● **YOUR OBJECTIVE**
Without the pictures, return each record as it appears.
BEGIN
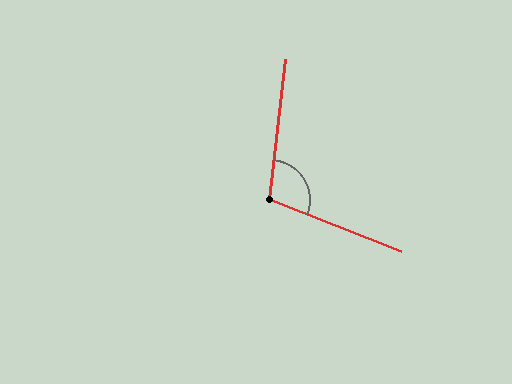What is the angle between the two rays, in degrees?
Approximately 105 degrees.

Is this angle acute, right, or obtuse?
It is obtuse.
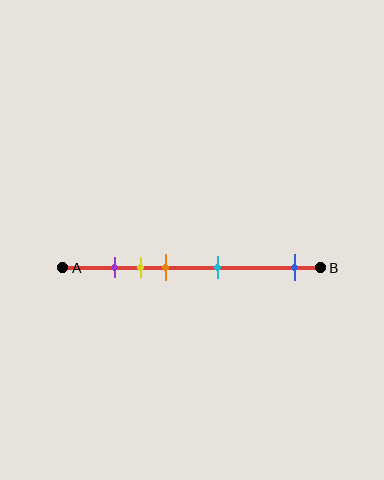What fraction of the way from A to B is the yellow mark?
The yellow mark is approximately 30% (0.3) of the way from A to B.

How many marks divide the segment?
There are 5 marks dividing the segment.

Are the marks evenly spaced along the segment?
No, the marks are not evenly spaced.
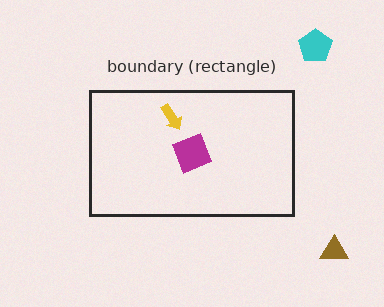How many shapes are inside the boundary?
2 inside, 2 outside.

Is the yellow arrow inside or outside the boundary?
Inside.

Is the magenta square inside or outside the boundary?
Inside.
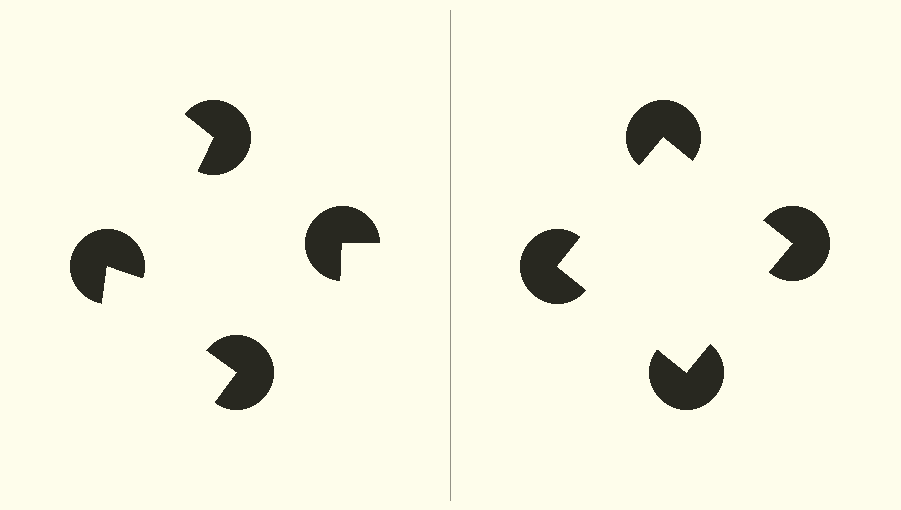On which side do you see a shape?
An illusory square appears on the right side. On the left side the wedge cuts are rotated, so no coherent shape forms.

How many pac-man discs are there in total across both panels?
8 — 4 on each side.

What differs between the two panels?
The pac-man discs are positioned identically on both sides; only the wedge orientations differ. On the right they align to a square; on the left they are misaligned.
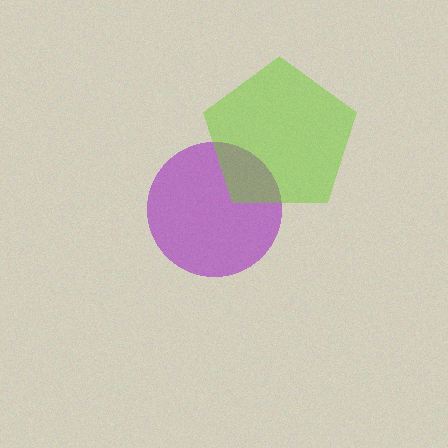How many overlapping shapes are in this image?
There are 2 overlapping shapes in the image.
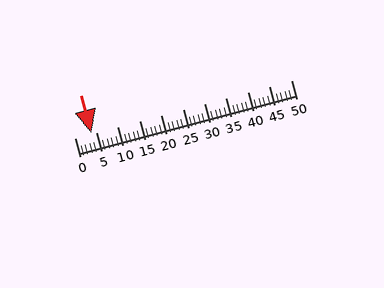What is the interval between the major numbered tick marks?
The major tick marks are spaced 5 units apart.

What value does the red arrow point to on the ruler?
The red arrow points to approximately 4.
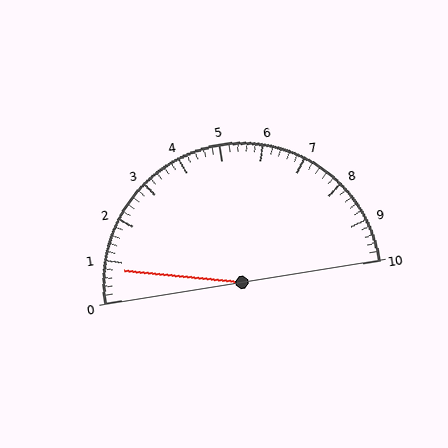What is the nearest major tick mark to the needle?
The nearest major tick mark is 1.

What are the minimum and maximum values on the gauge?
The gauge ranges from 0 to 10.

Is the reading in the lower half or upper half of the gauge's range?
END
● **SOLUTION BELOW**
What is the angle between the two rays, in degrees?
Approximately 105 degrees.

Is this angle acute, right, or obtuse?
It is obtuse.
What fraction of the way from A to B is the yellow mark?
The yellow mark is approximately 30% (0.3) of the way from A to B.

How many marks divide the segment?
There are 5 marks dividing the segment.

Are the marks evenly spaced along the segment?
No, the marks are not evenly spaced.
How many shapes are inside the boundary?
2 inside, 2 outside.

Is the yellow arrow inside or outside the boundary?
Inside.

Is the magenta square inside or outside the boundary?
Inside.
On which side do you see a shape?
An illusory square appears on the right side. On the left side the wedge cuts are rotated, so no coherent shape forms.

How many pac-man discs are there in total across both panels?
8 — 4 on each side.

What differs between the two panels?
The pac-man discs are positioned identically on both sides; only the wedge orientations differ. On the right they align to a square; on the left they are misaligned.
How many overlapping shapes are in this image?
There are 2 overlapping shapes in the image.
What is the interval between the major numbered tick marks?
The major tick marks are spaced 5 units apart.

What value does the red arrow point to on the ruler?
The red arrow points to approximately 4.
What is the nearest major tick mark to the needle?
The nearest major tick mark is 1.

What are the minimum and maximum values on the gauge?
The gauge ranges from 0 to 10.

Is the reading in the lower half or upper half of the gauge's range?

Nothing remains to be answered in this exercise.